◆ **TO DO**:
In the entries below, find the line with "How many f-stop" and the line with "Are the marks", then retype both and everything between them exactly. Do not copy the pictures.

═════ DATA PROVIDED ═════

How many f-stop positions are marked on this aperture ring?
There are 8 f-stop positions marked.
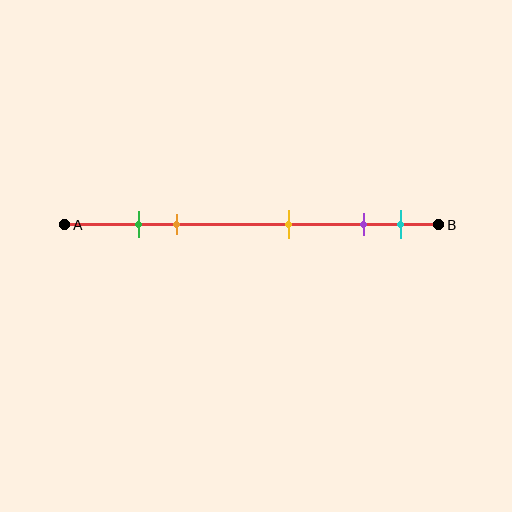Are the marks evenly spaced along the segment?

═════
═════ DATA PROVIDED ═════

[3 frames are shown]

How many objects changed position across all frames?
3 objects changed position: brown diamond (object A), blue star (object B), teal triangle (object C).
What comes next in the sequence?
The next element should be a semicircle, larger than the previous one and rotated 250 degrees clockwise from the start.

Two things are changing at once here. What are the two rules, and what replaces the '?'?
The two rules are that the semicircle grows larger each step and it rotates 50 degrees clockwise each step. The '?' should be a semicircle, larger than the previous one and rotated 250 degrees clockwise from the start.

═════

◆ **RESULT**:
How many f-stop positions are marked on this aperture ring?
There are 8 f-stop positions marked.
Are the marks evenly spaced along the segment?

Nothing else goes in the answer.